All records are to be reproduced verbatim, with images omitted.

Material for this exercise:
^^^^

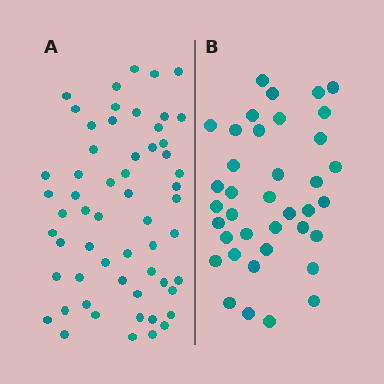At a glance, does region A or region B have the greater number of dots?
Region A (the left region) has more dots.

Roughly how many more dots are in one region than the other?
Region A has approximately 20 more dots than region B.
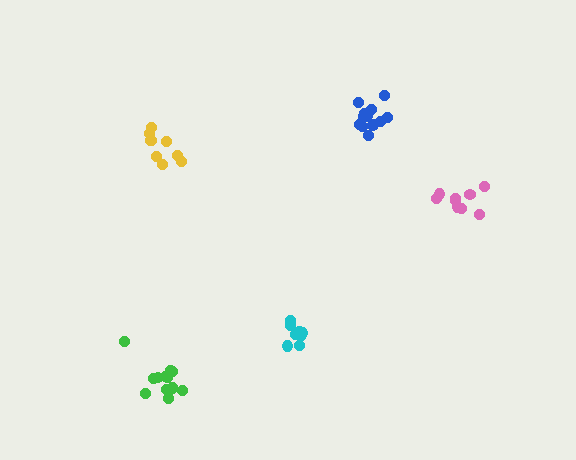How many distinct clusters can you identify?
There are 5 distinct clusters.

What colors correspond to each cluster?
The clusters are colored: cyan, yellow, green, pink, blue.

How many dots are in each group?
Group 1: 8 dots, Group 2: 9 dots, Group 3: 13 dots, Group 4: 9 dots, Group 5: 12 dots (51 total).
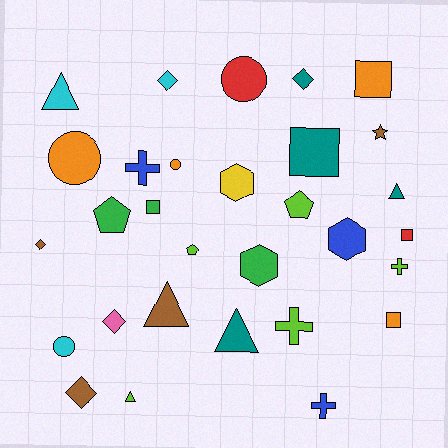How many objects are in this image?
There are 30 objects.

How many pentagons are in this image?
There are 3 pentagons.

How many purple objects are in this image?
There are no purple objects.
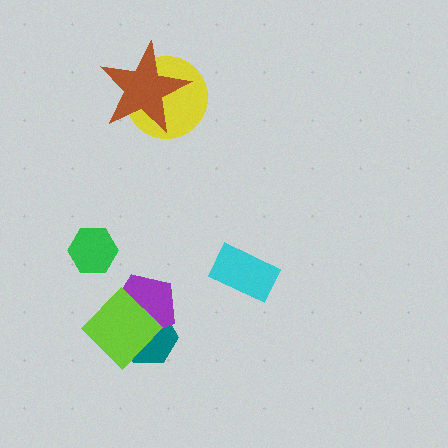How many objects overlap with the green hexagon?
0 objects overlap with the green hexagon.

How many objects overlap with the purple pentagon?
2 objects overlap with the purple pentagon.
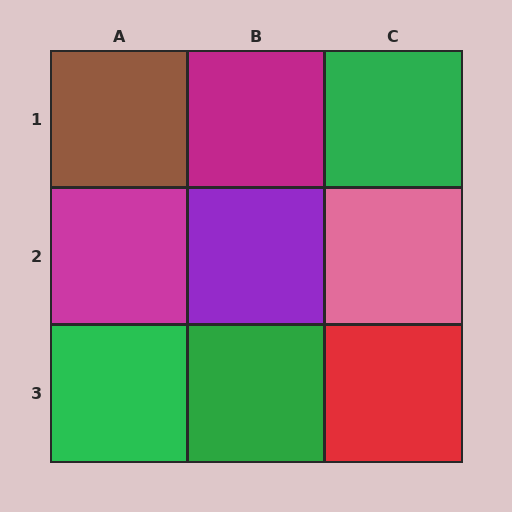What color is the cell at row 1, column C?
Green.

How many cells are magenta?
2 cells are magenta.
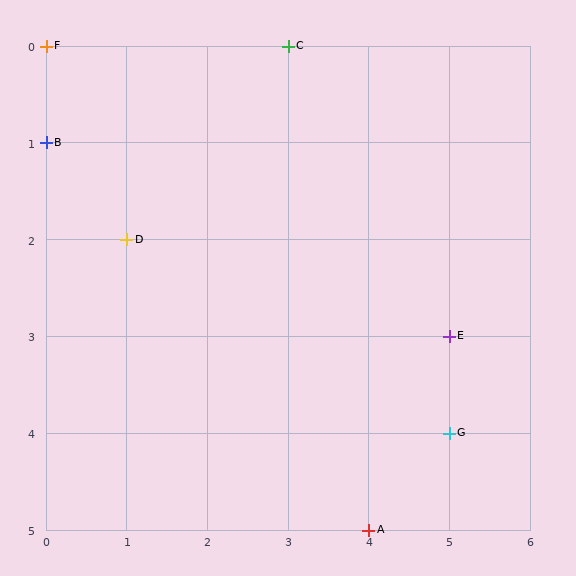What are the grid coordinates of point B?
Point B is at grid coordinates (0, 1).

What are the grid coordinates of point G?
Point G is at grid coordinates (5, 4).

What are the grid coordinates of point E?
Point E is at grid coordinates (5, 3).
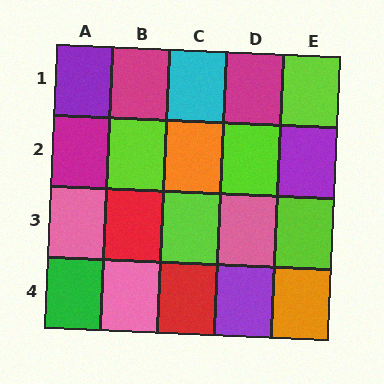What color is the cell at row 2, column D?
Lime.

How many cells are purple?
3 cells are purple.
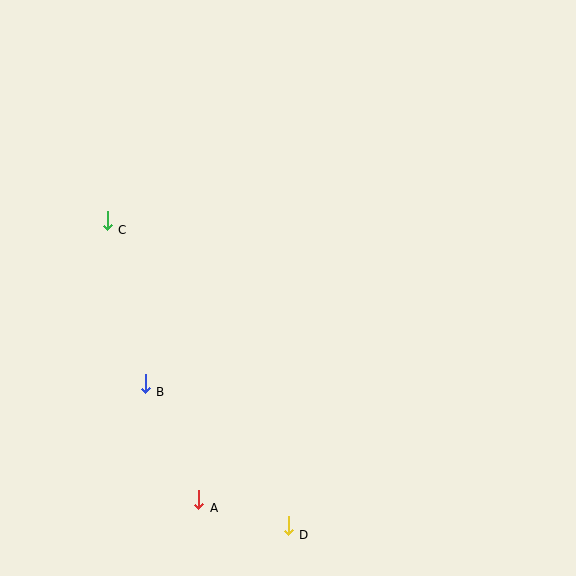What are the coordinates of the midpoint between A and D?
The midpoint between A and D is at (244, 521).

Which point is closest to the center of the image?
Point B at (145, 392) is closest to the center.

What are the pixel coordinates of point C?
Point C is at (107, 230).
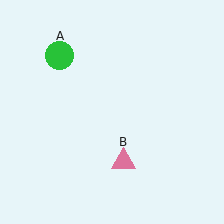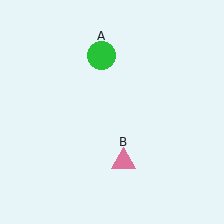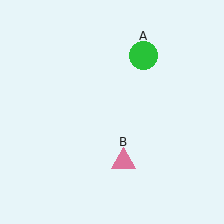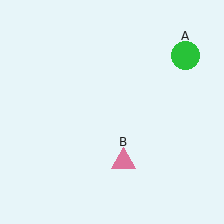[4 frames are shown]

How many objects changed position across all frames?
1 object changed position: green circle (object A).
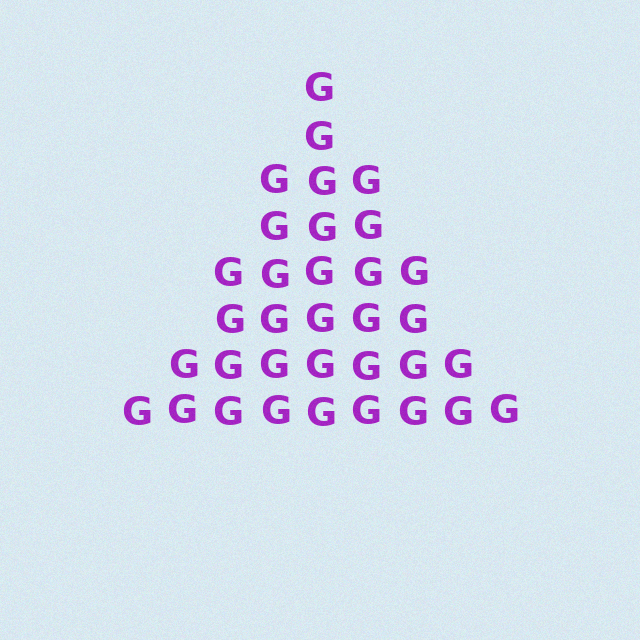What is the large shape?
The large shape is a triangle.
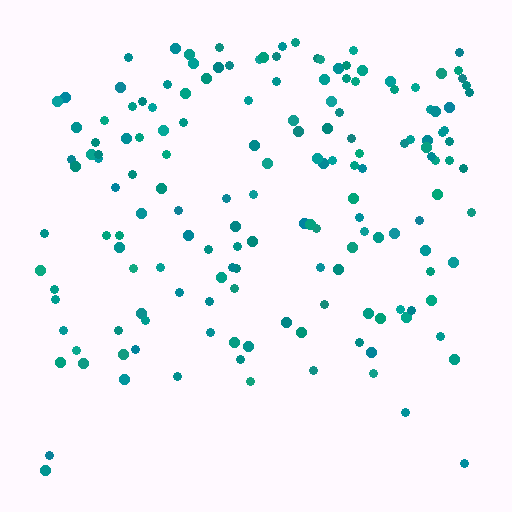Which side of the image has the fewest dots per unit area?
The bottom.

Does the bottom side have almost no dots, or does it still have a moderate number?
Still a moderate number, just noticeably fewer than the top.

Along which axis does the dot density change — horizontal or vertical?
Vertical.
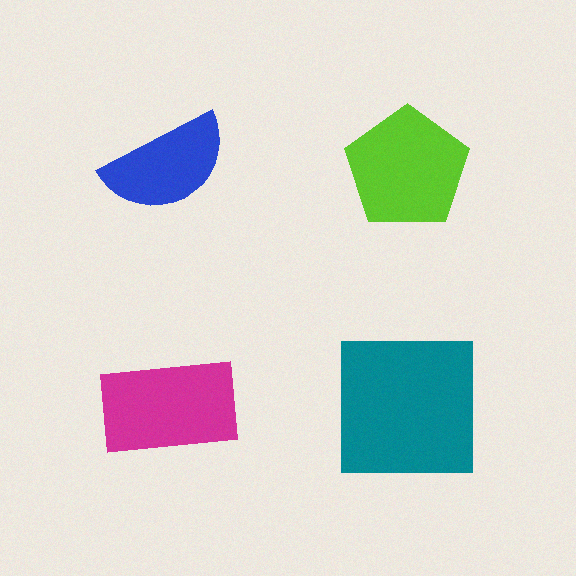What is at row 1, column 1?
A blue semicircle.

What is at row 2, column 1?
A magenta rectangle.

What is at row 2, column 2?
A teal square.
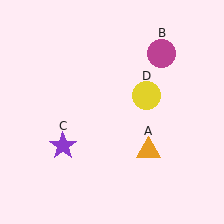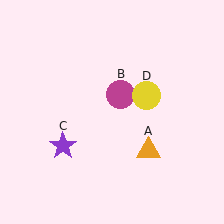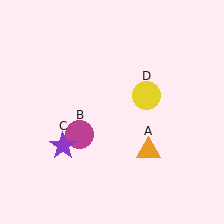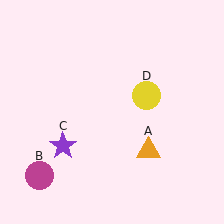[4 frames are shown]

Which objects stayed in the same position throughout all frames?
Orange triangle (object A) and purple star (object C) and yellow circle (object D) remained stationary.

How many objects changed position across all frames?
1 object changed position: magenta circle (object B).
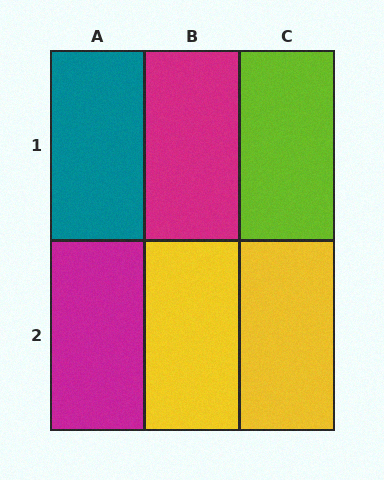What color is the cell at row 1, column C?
Lime.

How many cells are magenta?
2 cells are magenta.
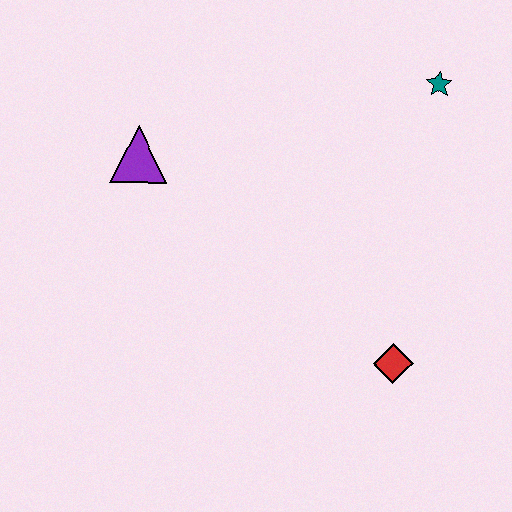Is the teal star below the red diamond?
No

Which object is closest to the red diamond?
The teal star is closest to the red diamond.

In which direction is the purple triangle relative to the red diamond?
The purple triangle is to the left of the red diamond.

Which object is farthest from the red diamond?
The purple triangle is farthest from the red diamond.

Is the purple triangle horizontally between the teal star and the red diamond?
No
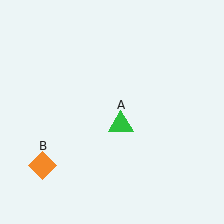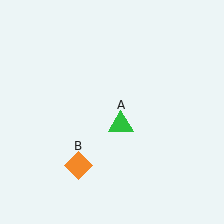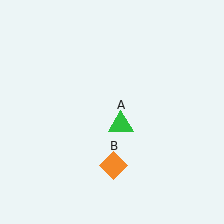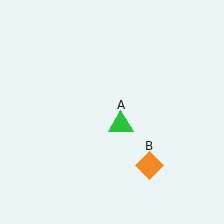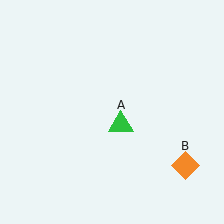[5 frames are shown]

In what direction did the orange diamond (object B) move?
The orange diamond (object B) moved right.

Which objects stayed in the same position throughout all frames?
Green triangle (object A) remained stationary.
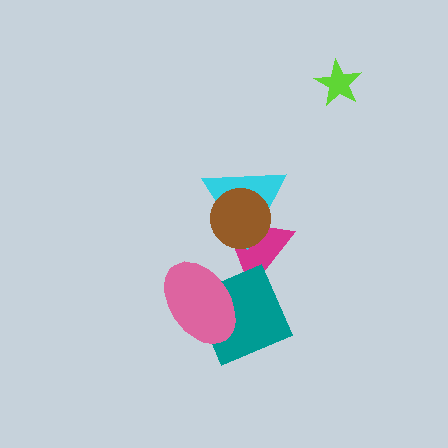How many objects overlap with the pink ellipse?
1 object overlaps with the pink ellipse.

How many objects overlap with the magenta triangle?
3 objects overlap with the magenta triangle.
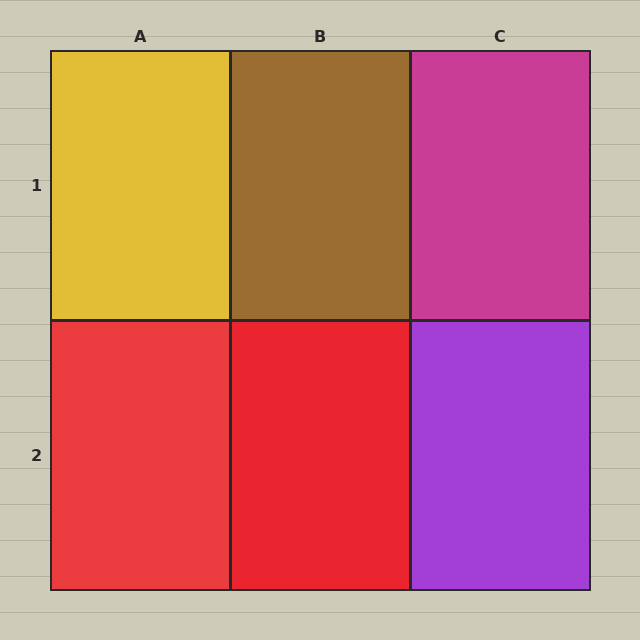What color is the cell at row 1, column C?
Magenta.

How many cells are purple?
1 cell is purple.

^^^^

Completed task:
At a glance, does region A or region B have the greater number of dots?
Region A (the left region) has more dots.

Roughly how many more dots are in one region than the other?
Region A has approximately 20 more dots than region B.
How many distinct clusters can you identify?
There are 5 distinct clusters.

What colors correspond to each cluster?
The clusters are colored: cyan, yellow, green, pink, blue.

How many dots are in each group?
Group 1: 8 dots, Group 2: 9 dots, Group 3: 13 dots, Group 4: 9 dots, Group 5: 12 dots (51 total).
How many objects are in this image?
There are 30 objects.

How many pentagons are in this image?
There are 3 pentagons.

How many purple objects are in this image?
There are no purple objects.
How many objects overlap with the green hexagon?
0 objects overlap with the green hexagon.

How many objects overlap with the purple pentagon?
2 objects overlap with the purple pentagon.
What color is the cell at row 1, column C?
Green.

How many cells are magenta?
2 cells are magenta.
What are the grid coordinates of point B?
Point B is at grid coordinates (0, 1).

What are the grid coordinates of point G?
Point G is at grid coordinates (5, 4).

What are the grid coordinates of point E?
Point E is at grid coordinates (5, 3).
What color is the cell at row 2, column D?
Lime.

How many cells are purple?
3 cells are purple.
What are the coordinates of the midpoint between A and D?
The midpoint between A and D is at (244, 521).

Which point is closest to the center of the image?
Point B at (145, 392) is closest to the center.

What are the pixel coordinates of point C?
Point C is at (107, 230).
[4 frames are shown]

How many objects changed position across all frames?
1 object changed position: green circle (object A).
What is the large shape?
The large shape is a triangle.
Which side of the image has the fewest dots per unit area?
The bottom.

Does the bottom side have almost no dots, or does it still have a moderate number?
Still a moderate number, just noticeably fewer than the top.

Along which axis does the dot density change — horizontal or vertical?
Vertical.
What is at row 1, column 1?
A blue semicircle.

What is at row 2, column 1?
A magenta rectangle.

What is at row 2, column 2?
A teal square.
[4 frames are shown]

Which objects stayed in the same position throughout all frames?
Orange triangle (object A) and purple star (object C) and yellow circle (object D) remained stationary.

How many objects changed position across all frames?
1 object changed position: magenta circle (object B).
What color is the cell at row 1, column C?
Lime.

How many cells are magenta?
2 cells are magenta.
Is the teal star below the red diamond?
No

Which object is closest to the red diamond?
The teal star is closest to the red diamond.

In which direction is the purple triangle relative to the red diamond?
The purple triangle is to the left of the red diamond.

Which object is farthest from the red diamond?
The purple triangle is farthest from the red diamond.

Is the purple triangle horizontally between the teal star and the red diamond?
No
[5 frames are shown]

In what direction did the orange diamond (object B) move?
The orange diamond (object B) moved right.

Which objects stayed in the same position throughout all frames?
Green triangle (object A) remained stationary.
How many objects overlap with the pink ellipse?
1 object overlaps with the pink ellipse.

How many objects overlap with the magenta triangle?
3 objects overlap with the magenta triangle.
What color is the cell at row 1, column C?
Magenta.

How many cells are purple?
1 cell is purple.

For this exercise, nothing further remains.